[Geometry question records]
BEGIN

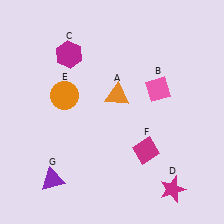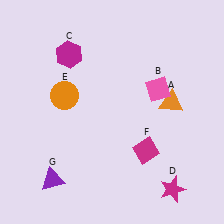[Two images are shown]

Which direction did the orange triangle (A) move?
The orange triangle (A) moved right.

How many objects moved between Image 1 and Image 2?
1 object moved between the two images.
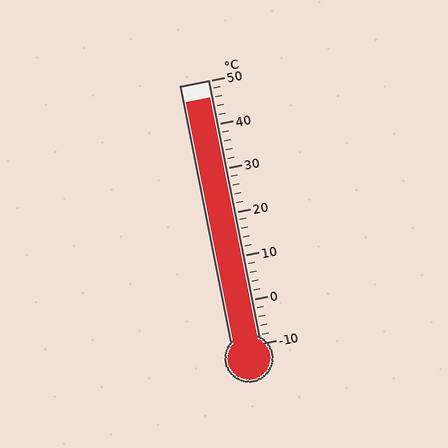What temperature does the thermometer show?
The thermometer shows approximately 46°C.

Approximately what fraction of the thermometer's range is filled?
The thermometer is filled to approximately 95% of its range.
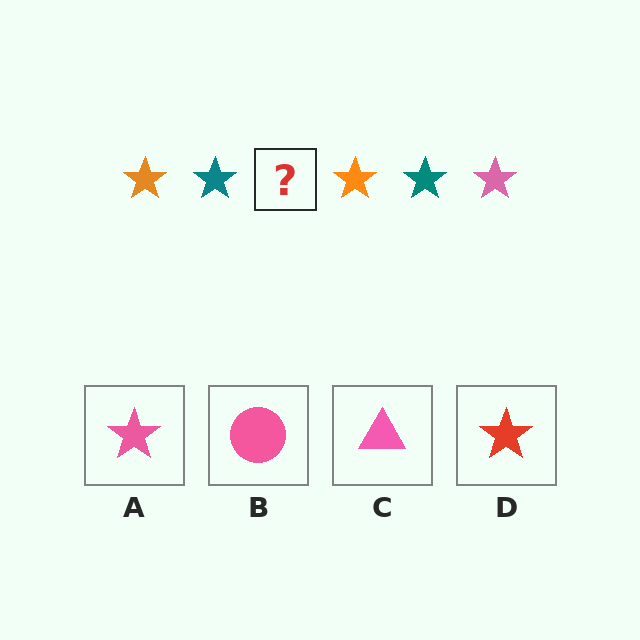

END

▶ _YOUR INSTRUCTIONS_:
Output all of the data exactly as it stands, minus any images.

▶ _ANSWER TO THE EXERCISE_:
[Two images are shown]

Which direction did the orange triangle (A) move?
The orange triangle (A) moved right.

How many objects moved between Image 1 and Image 2?
1 object moved between the two images.
What temperature does the thermometer show?
The thermometer shows approximately 46°C.

Approximately what fraction of the thermometer's range is filled?
The thermometer is filled to approximately 95% of its range.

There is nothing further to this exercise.